== What this task involves ==
Copy all of the records below verbatim.
---------- Extracted data ----------
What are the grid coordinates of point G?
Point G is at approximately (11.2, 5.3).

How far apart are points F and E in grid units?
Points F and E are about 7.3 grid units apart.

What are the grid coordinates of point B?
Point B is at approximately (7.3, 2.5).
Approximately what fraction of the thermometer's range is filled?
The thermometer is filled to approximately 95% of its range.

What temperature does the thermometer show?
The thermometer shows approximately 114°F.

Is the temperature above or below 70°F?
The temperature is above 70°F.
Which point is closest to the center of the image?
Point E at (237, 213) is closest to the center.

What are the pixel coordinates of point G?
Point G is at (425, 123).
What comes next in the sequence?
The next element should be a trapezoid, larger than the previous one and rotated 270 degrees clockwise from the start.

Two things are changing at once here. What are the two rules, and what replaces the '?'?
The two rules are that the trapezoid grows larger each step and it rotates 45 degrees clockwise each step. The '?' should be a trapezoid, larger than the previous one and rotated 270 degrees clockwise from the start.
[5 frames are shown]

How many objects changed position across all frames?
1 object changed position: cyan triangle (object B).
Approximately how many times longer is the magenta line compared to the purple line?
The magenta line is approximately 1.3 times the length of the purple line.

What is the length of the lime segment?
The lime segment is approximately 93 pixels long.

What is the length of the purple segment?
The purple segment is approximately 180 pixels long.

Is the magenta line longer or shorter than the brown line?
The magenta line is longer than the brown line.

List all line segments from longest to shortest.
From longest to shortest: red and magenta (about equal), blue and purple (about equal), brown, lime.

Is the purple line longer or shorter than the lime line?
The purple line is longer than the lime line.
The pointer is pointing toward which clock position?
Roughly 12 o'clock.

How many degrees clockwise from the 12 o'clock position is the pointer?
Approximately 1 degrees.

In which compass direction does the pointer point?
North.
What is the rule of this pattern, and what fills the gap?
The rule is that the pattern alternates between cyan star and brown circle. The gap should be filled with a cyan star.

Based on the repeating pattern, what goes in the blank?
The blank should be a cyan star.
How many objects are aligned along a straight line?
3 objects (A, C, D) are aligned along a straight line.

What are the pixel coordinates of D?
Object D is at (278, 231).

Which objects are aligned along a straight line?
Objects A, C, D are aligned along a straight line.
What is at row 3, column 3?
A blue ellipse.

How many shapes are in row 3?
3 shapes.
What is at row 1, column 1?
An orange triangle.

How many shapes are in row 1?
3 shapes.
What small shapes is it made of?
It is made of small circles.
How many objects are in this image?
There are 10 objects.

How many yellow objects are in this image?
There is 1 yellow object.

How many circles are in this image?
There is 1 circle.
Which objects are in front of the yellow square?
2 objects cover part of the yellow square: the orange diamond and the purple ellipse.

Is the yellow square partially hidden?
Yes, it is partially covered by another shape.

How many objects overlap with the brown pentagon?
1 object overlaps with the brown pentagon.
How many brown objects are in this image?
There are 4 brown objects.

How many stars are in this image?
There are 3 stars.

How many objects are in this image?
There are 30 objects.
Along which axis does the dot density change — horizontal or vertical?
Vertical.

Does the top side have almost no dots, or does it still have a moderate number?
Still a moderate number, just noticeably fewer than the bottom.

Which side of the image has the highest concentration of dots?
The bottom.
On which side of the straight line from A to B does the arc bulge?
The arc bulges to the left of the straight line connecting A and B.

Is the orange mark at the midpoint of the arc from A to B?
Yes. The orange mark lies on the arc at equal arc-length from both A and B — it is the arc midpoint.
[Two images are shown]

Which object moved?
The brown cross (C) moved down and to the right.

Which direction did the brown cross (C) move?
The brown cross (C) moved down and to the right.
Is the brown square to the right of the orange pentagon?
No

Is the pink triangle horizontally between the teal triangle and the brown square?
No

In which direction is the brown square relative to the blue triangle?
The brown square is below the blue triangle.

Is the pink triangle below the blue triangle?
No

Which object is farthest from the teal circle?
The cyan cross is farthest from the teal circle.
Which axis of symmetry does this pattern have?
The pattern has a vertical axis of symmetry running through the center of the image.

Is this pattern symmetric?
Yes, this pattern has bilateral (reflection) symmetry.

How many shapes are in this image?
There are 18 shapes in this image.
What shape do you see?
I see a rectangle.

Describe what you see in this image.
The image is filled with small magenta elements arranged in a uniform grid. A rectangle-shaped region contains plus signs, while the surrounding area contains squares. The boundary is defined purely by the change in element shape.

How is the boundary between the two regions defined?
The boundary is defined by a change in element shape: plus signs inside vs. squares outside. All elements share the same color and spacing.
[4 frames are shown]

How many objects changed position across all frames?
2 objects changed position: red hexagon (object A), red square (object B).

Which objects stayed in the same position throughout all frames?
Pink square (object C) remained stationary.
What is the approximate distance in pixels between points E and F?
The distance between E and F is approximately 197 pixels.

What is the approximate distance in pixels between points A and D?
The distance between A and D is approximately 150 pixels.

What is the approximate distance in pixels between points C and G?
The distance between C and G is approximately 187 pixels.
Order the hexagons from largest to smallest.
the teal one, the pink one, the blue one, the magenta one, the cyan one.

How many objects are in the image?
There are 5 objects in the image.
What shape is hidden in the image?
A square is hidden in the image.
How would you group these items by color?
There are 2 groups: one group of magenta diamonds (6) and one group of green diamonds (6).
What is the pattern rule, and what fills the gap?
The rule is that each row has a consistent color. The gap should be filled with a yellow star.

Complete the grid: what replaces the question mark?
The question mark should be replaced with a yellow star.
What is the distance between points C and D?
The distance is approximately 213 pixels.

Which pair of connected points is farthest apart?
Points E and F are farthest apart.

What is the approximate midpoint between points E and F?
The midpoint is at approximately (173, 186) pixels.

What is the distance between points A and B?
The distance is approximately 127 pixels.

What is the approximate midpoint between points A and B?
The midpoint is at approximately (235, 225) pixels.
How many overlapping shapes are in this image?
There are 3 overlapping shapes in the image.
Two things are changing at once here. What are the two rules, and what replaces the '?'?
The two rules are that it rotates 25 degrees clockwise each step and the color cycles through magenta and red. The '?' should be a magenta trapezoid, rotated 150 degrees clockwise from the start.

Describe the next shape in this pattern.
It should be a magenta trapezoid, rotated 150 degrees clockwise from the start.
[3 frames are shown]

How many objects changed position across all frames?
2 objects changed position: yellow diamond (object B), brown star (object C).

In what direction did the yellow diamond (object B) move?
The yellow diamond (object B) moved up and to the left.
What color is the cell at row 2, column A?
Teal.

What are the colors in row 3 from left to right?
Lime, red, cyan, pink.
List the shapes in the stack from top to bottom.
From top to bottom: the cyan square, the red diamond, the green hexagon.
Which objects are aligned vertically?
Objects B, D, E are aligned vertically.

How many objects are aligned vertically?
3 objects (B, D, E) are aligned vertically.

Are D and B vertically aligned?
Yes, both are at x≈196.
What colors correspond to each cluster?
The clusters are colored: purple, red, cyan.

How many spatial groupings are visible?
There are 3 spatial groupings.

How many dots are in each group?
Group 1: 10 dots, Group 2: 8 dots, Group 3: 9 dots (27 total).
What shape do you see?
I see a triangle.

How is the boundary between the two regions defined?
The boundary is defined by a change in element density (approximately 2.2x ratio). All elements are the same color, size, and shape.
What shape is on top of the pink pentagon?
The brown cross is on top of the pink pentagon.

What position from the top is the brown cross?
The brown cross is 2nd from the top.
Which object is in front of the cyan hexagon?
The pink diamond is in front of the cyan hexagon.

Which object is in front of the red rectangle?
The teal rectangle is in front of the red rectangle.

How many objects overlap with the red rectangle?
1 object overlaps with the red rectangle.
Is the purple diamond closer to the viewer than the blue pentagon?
----------
== Exercise response ==
What are the grid coordinates of point G?
Point G is at approximately (11.2, 5.3).

How far apart are points F and E in grid units?
Points F and E are about 7.3 grid units apart.

What are the grid coordinates of point B?
Point B is at approximately (7.3, 2.5).
Approximately what fraction of the thermometer's range is filled?
The thermometer is filled to approximately 95% of its range.

What temperature does the thermometer show?
The thermometer shows approximately 114°F.

Is the temperature above or below 70°F?
The temperature is above 70°F.
Which point is closest to the center of the image?
Point E at (237, 213) is closest to the center.

What are the pixel coordinates of point G?
Point G is at (425, 123).
What comes next in the sequence?
The next element should be a trapezoid, larger than the previous one and rotated 270 degrees clockwise from the start.

Two things are changing at once here. What are the two rules, and what replaces the '?'?
The two rules are that the trapezoid grows larger each step and it rotates 45 degrees clockwise each step. The '?' should be a trapezoid, larger than the previous one and rotated 270 degrees clockwise from the start.
[5 frames are shown]

How many objects changed position across all frames?
1 object changed position: cyan triangle (object B).
Approximately how many times longer is the magenta line compared to the purple line?
The magenta line is approximately 1.3 times the length of the purple line.

What is the length of the lime segment?
The lime segment is approximately 93 pixels long.

What is the length of the purple segment?
The purple segment is approximately 180 pixels long.

Is the magenta line longer or shorter than the brown line?
The magenta line is longer than the brown line.

List all line segments from longest to shortest.
From longest to shortest: red and magenta (about equal), blue and purple (about equal), brown, lime.

Is the purple line longer or shorter than the lime line?
The purple line is longer than the lime line.
The pointer is pointing toward which clock position?
Roughly 12 o'clock.

How many degrees clockwise from the 12 o'clock position is the pointer?
Approximately 1 degrees.

In which compass direction does the pointer point?
North.
What is the rule of this pattern, and what fills the gap?
The rule is that the pattern alternates between cyan star and brown circle. The gap should be filled with a cyan star.

Based on the repeating pattern, what goes in the blank?
The blank should be a cyan star.
How many objects are aligned along a straight line?
3 objects (A, C, D) are aligned along a straight line.

What are the pixel coordinates of D?
Object D is at (278, 231).

Which objects are aligned along a straight line?
Objects A, C, D are aligned along a straight line.
What is at row 3, column 3?
A blue ellipse.

How many shapes are in row 3?
3 shapes.
What is at row 1, column 1?
An orange triangle.

How many shapes are in row 1?
3 shapes.
What small shapes is it made of?
It is made of small circles.
How many objects are in this image?
There are 10 objects.

How many yellow objects are in this image?
There is 1 yellow object.

How many circles are in this image?
There is 1 circle.
Which objects are in front of the yellow square?
2 objects cover part of the yellow square: the orange diamond and the purple ellipse.

Is the yellow square partially hidden?
Yes, it is partially covered by another shape.

How many objects overlap with the brown pentagon?
1 object overlaps with the brown pentagon.
How many brown objects are in this image?
There are 4 brown objects.

How many stars are in this image?
There are 3 stars.

How many objects are in this image?
There are 30 objects.
Along which axis does the dot density change — horizontal or vertical?
Vertical.

Does the top side have almost no dots, or does it still have a moderate number?
Still a moderate number, just noticeably fewer than the bottom.

Which side of the image has the highest concentration of dots?
The bottom.
On which side of the straight line from A to B does the arc bulge?
The arc bulges to the left of the straight line connecting A and B.

Is the orange mark at the midpoint of the arc from A to B?
Yes. The orange mark lies on the arc at equal arc-length from both A and B — it is the arc midpoint.
[Two images are shown]

Which object moved?
The brown cross (C) moved down and to the right.

Which direction did the brown cross (C) move?
The brown cross (C) moved down and to the right.
Is the brown square to the right of the orange pentagon?
No

Is the pink triangle horizontally between the teal triangle and the brown square?
No

In which direction is the brown square relative to the blue triangle?
The brown square is below the blue triangle.

Is the pink triangle below the blue triangle?
No

Which object is farthest from the teal circle?
The cyan cross is farthest from the teal circle.
Which axis of symmetry does this pattern have?
The pattern has a vertical axis of symmetry running through the center of the image.

Is this pattern symmetric?
Yes, this pattern has bilateral (reflection) symmetry.

How many shapes are in this image?
There are 18 shapes in this image.
What shape do you see?
I see a rectangle.

Describe what you see in this image.
The image is filled with small magenta elements arranged in a uniform grid. A rectangle-shaped region contains plus signs, while the surrounding area contains squares. The boundary is defined purely by the change in element shape.

How is the boundary between the two regions defined?
The boundary is defined by a change in element shape: plus signs inside vs. squares outside. All elements share the same color and spacing.
[4 frames are shown]

How many objects changed position across all frames?
2 objects changed position: red hexagon (object A), red square (object B).

Which objects stayed in the same position throughout all frames?
Pink square (object C) remained stationary.
What is the approximate distance in pixels between points E and F?
The distance between E and F is approximately 197 pixels.

What is the approximate distance in pixels between points A and D?
The distance between A and D is approximately 150 pixels.

What is the approximate distance in pixels between points C and G?
The distance between C and G is approximately 187 pixels.
Order the hexagons from largest to smallest.
the teal one, the pink one, the blue one, the magenta one, the cyan one.

How many objects are in the image?
There are 5 objects in the image.
What shape is hidden in the image?
A square is hidden in the image.
How would you group these items by color?
There are 2 groups: one group of magenta diamonds (6) and one group of green diamonds (6).
What is the pattern rule, and what fills the gap?
The rule is that each row has a consistent color. The gap should be filled with a yellow star.

Complete the grid: what replaces the question mark?
The question mark should be replaced with a yellow star.
What is the distance between points C and D?
The distance is approximately 213 pixels.

Which pair of connected points is farthest apart?
Points E and F are farthest apart.

What is the approximate midpoint between points E and F?
The midpoint is at approximately (173, 186) pixels.

What is the distance between points A and B?
The distance is approximately 127 pixels.

What is the approximate midpoint between points A and B?
The midpoint is at approximately (235, 225) pixels.
How many overlapping shapes are in this image?
There are 3 overlapping shapes in the image.
Two things are changing at once here. What are the two rules, and what replaces the '?'?
The two rules are that it rotates 25 degrees clockwise each step and the color cycles through magenta and red. The '?' should be a magenta trapezoid, rotated 150 degrees clockwise from the start.

Describe the next shape in this pattern.
It should be a magenta trapezoid, rotated 150 degrees clockwise from the start.
[3 frames are shown]

How many objects changed position across all frames?
2 objects changed position: yellow diamond (object B), brown star (object C).

In what direction did the yellow diamond (object B) move?
The yellow diamond (object B) moved up and to the left.
What color is the cell at row 2, column A?
Teal.

What are the colors in row 3 from left to right?
Lime, red, cyan, pink.
List the shapes in the stack from top to bottom.
From top to bottom: the cyan square, the red diamond, the green hexagon.
Which objects are aligned vertically?
Objects B, D, E are aligned vertically.

How many objects are aligned vertically?
3 objects (B, D, E) are aligned vertically.

Are D and B vertically aligned?
Yes, both are at x≈196.
What colors correspond to each cluster?
The clusters are colored: purple, red, cyan.

How many spatial groupings are visible?
There are 3 spatial groupings.

How many dots are in each group?
Group 1: 10 dots, Group 2: 8 dots, Group 3: 9 dots (27 total).
What shape do you see?
I see a triangle.

How is the boundary between the two regions defined?
The boundary is defined by a change in element density (approximately 2.2x ratio). All elements are the same color, size, and shape.
What shape is on top of the pink pentagon?
The brown cross is on top of the pink pentagon.

What position from the top is the brown cross?
The brown cross is 2nd from the top.
Which object is in front of the cyan hexagon?
The pink diamond is in front of the cyan hexagon.

Which object is in front of the red rectangle?
The teal rectangle is in front of the red rectangle.

How many objects overlap with the red rectangle?
1 object overlaps with the red rectangle.
Is the purple diamond closer to the viewer than the blue pentagon?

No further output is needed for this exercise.